GOAL OF THE EXERCISE -
Please retype the data in full and exactly; the pictures are not part of the copy.

-- start of SUPPLIED ENTRIES --

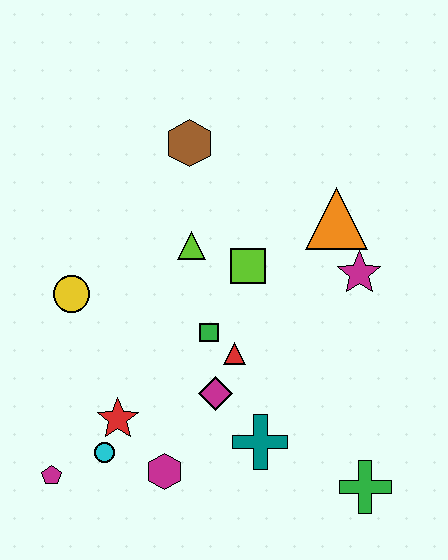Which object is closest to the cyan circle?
The red star is closest to the cyan circle.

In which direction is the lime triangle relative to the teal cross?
The lime triangle is above the teal cross.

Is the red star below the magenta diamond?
Yes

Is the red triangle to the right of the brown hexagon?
Yes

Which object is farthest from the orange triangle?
The magenta pentagon is farthest from the orange triangle.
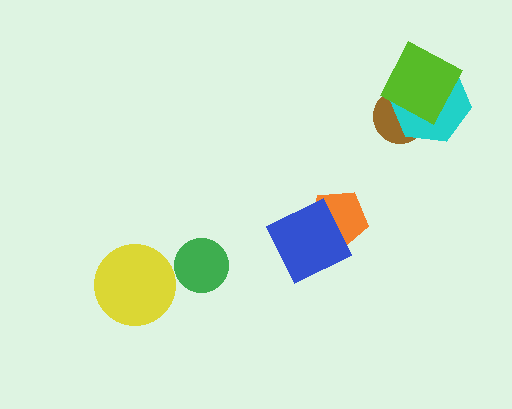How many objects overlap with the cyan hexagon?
2 objects overlap with the cyan hexagon.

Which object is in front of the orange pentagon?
The blue square is in front of the orange pentagon.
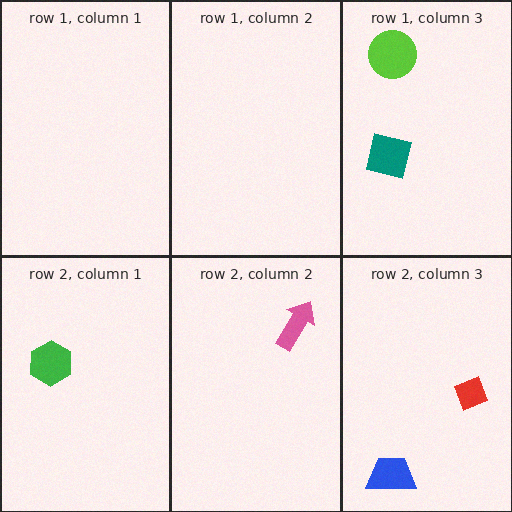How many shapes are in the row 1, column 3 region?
2.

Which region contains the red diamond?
The row 2, column 3 region.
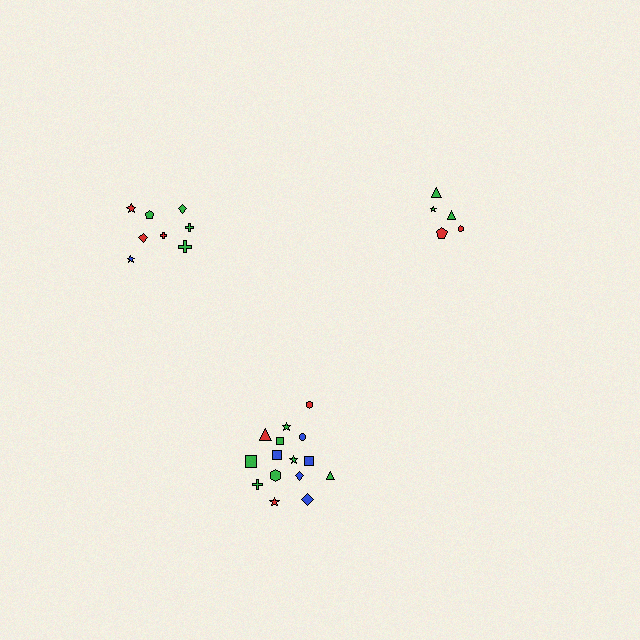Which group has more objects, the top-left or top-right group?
The top-left group.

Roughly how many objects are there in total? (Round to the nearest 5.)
Roughly 30 objects in total.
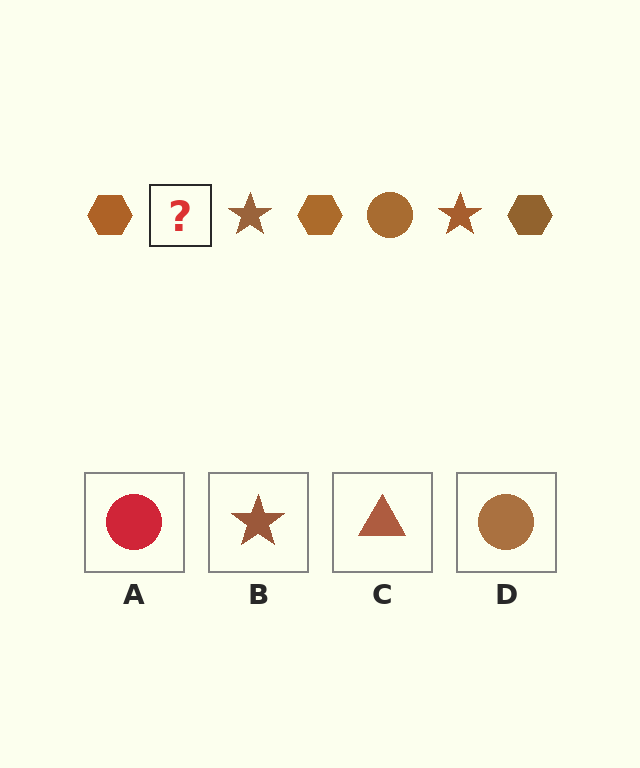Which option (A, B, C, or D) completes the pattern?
D.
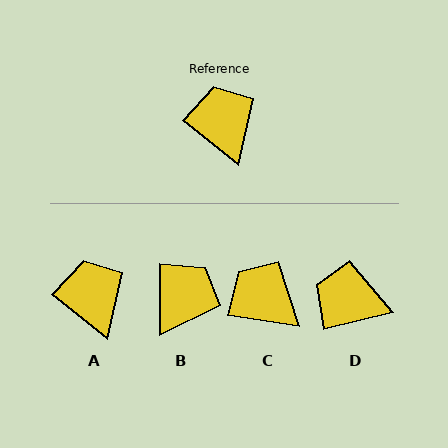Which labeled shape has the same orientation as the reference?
A.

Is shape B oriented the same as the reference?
No, it is off by about 51 degrees.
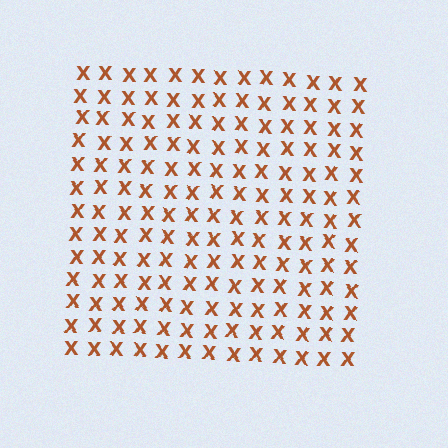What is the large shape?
The large shape is a square.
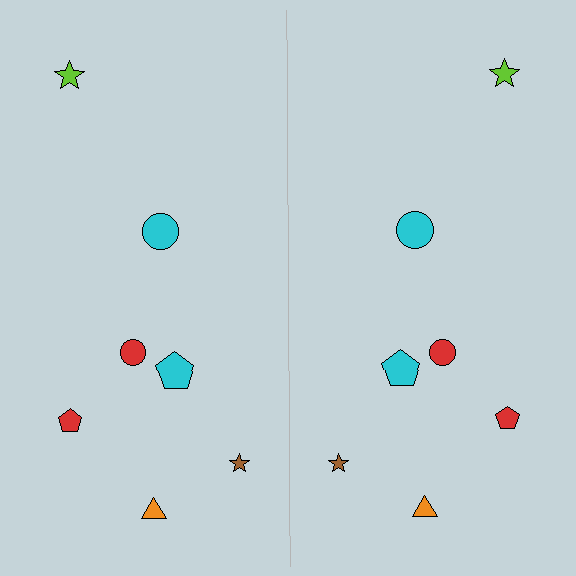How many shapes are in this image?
There are 14 shapes in this image.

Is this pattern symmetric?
Yes, this pattern has bilateral (reflection) symmetry.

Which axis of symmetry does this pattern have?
The pattern has a vertical axis of symmetry running through the center of the image.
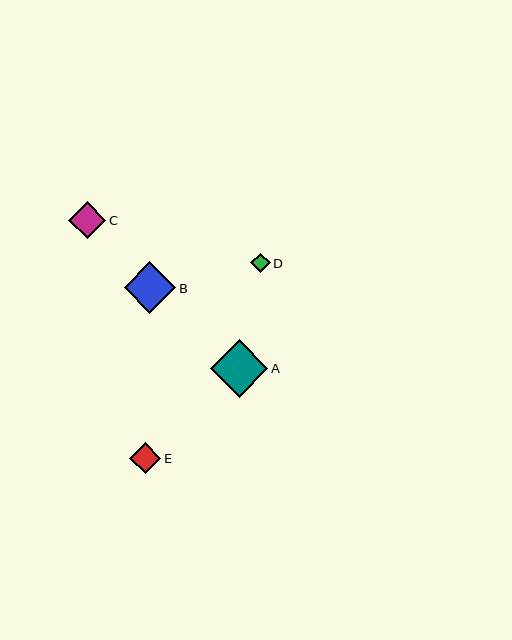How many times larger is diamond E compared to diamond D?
Diamond E is approximately 1.6 times the size of diamond D.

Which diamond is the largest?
Diamond A is the largest with a size of approximately 57 pixels.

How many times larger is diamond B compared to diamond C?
Diamond B is approximately 1.4 times the size of diamond C.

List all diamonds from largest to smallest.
From largest to smallest: A, B, C, E, D.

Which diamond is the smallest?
Diamond D is the smallest with a size of approximately 20 pixels.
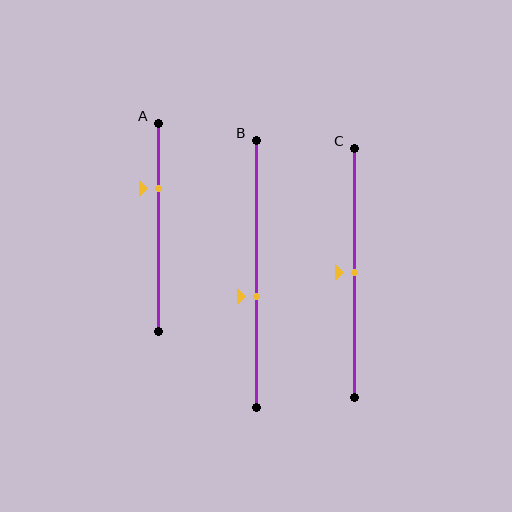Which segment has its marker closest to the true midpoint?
Segment C has its marker closest to the true midpoint.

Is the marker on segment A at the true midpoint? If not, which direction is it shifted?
No, the marker on segment A is shifted upward by about 18% of the segment length.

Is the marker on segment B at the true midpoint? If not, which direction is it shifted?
No, the marker on segment B is shifted downward by about 8% of the segment length.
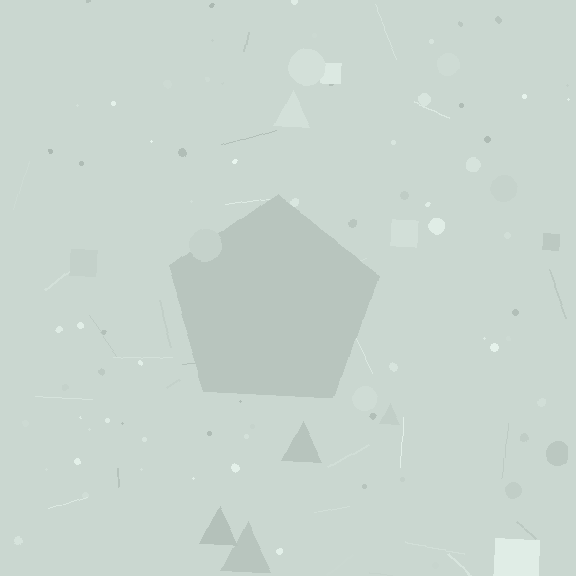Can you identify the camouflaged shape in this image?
The camouflaged shape is a pentagon.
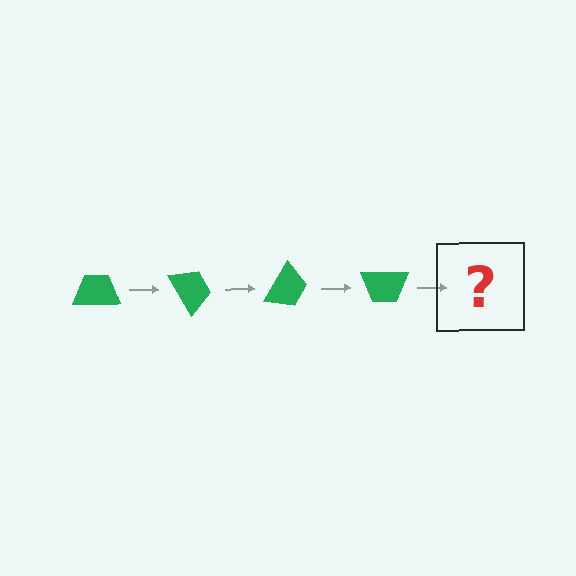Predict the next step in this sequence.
The next step is a green trapezoid rotated 240 degrees clockwise.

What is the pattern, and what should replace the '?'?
The pattern is that the trapezoid rotates 60 degrees clockwise each step. The '?' should be a green trapezoid rotated 240 degrees clockwise.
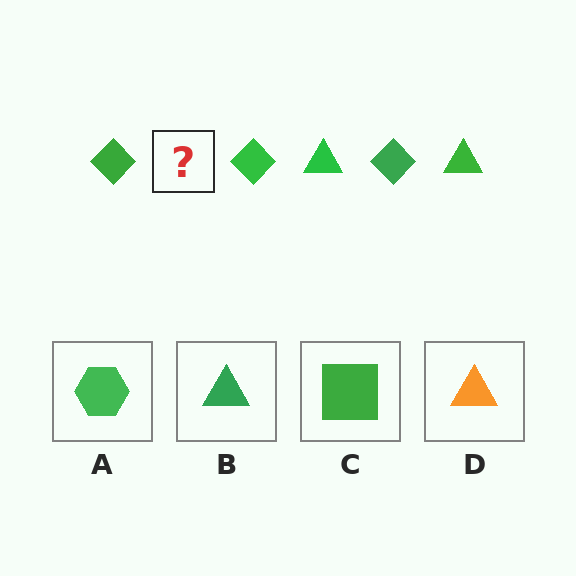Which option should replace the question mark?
Option B.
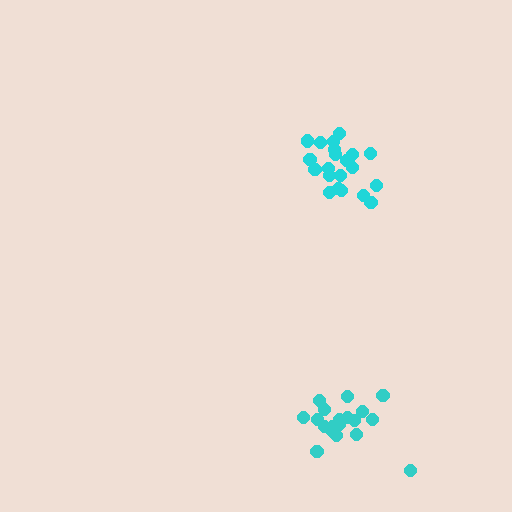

-- end of SUPPLIED ENTRIES --

OUTPUT FOR THIS EXERCISE -
Which object is closest to the cyan circle?
The red star is closest to the cyan circle.

In which direction is the lime triangle relative to the teal cross?
The lime triangle is above the teal cross.

Is the red star below the magenta diamond?
Yes

Is the red triangle to the right of the brown hexagon?
Yes

Which object is farthest from the orange triangle?
The magenta pentagon is farthest from the orange triangle.
How many objects overlap with the cyan hexagon?
2 objects overlap with the cyan hexagon.

Which object is in front of the orange pentagon?
The blue square is in front of the orange pentagon.
How many shapes are in the row 1, column 3 region?
2.

Which region contains the red diamond?
The row 2, column 3 region.
Which group has more objects, the top-left or top-right group?
The top-left group.

Roughly how many objects are there in total? (Round to the nearest 5.)
Roughly 30 objects in total.
Which option (A, B, C, or D) completes the pattern?
D.
Which labeled shape has the same orientation as the reference?
A.

Is shape B oriented the same as the reference?
No, it is off by about 51 degrees.
What is the large shape?
The large shape is a square.
How many shapes are in this image?
There are 14 shapes in this image.

Is this pattern symmetric?
Yes, this pattern has bilateral (reflection) symmetry.

Which axis of symmetry does this pattern have?
The pattern has a vertical axis of symmetry running through the center of the image.
How many times larger is diamond E compared to diamond D?
Diamond E is approximately 1.6 times the size of diamond D.

Which diamond is the largest?
Diamond A is the largest with a size of approximately 57 pixels.

How many times larger is diamond B compared to diamond C?
Diamond B is approximately 1.4 times the size of diamond C.

List all diamonds from largest to smallest.
From largest to smallest: A, B, C, E, D.

Which diamond is the smallest?
Diamond D is the smallest with a size of approximately 20 pixels.
Which segment has its marker closest to the true midpoint?
Segment C has its marker closest to the true midpoint.

Is the marker on segment A at the true midpoint? If not, which direction is it shifted?
No, the marker on segment A is shifted upward by about 18% of the segment length.

Is the marker on segment B at the true midpoint? If not, which direction is it shifted?
No, the marker on segment B is shifted downward by about 8% of the segment length.
Can you identify the camouflaged shape in this image?
The camouflaged shape is a pentagon.
Predict the next step in this sequence.
The next step is a green trapezoid rotated 240 degrees clockwise.

What is the pattern, and what should replace the '?'?
The pattern is that the trapezoid rotates 60 degrees clockwise each step. The '?' should be a green trapezoid rotated 240 degrees clockwise.
Which option should replace the question mark?
Option B.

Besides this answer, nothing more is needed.